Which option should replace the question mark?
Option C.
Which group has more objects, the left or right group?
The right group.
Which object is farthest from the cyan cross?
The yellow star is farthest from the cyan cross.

(PROBLEM DETAILS)
Print the material above once more, exactly.

(EXERCISE OUTPUT)
Which option should replace the question mark?
Option C.
Which group has more objects, the left or right group?
The right group.
Which object is farthest from the cyan cross?
The yellow star is farthest from the cyan cross.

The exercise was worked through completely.